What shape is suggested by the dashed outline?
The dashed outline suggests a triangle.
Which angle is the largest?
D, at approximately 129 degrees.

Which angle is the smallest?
------------------------------------------------------------------------
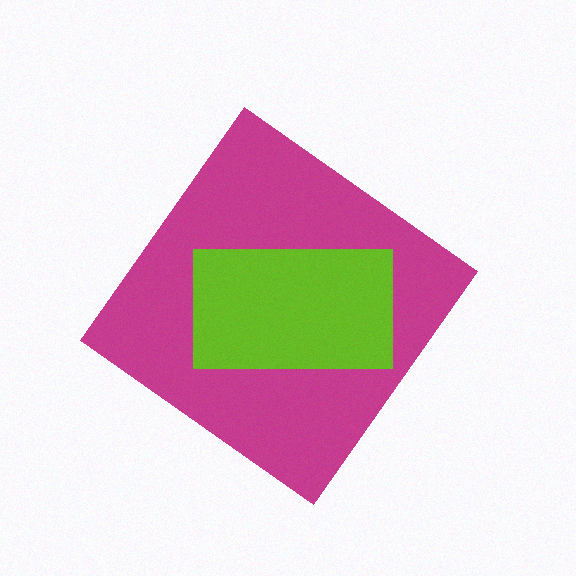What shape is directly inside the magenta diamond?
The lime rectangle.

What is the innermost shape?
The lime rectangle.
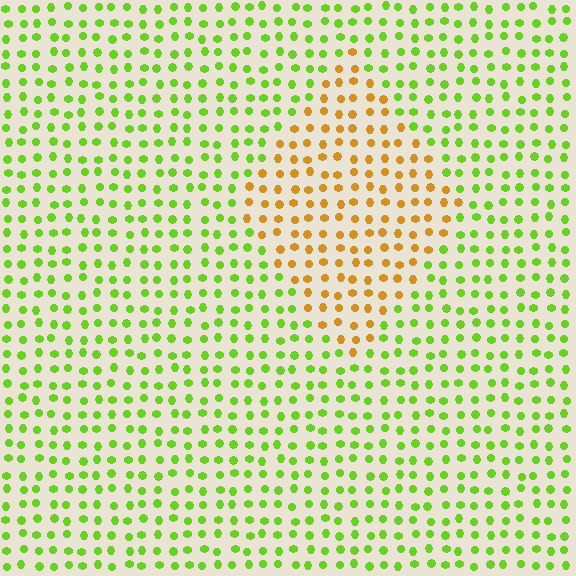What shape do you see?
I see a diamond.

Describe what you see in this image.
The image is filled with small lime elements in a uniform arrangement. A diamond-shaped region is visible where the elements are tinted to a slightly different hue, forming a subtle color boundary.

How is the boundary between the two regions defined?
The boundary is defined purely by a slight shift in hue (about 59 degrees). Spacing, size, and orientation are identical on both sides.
------------------------------------------------------------------------
▶ **DIRECTIONS FOR THIS TASK**
Write the lines again exactly, beginning at the line that has "Which angle is the largest?" and stopping after the line that has "Which angle is the smallest?"; include no other lines.

▶ **SOLVED PROBLEM**
Which angle is the largest?
D, at approximately 129 degrees.

Which angle is the smallest?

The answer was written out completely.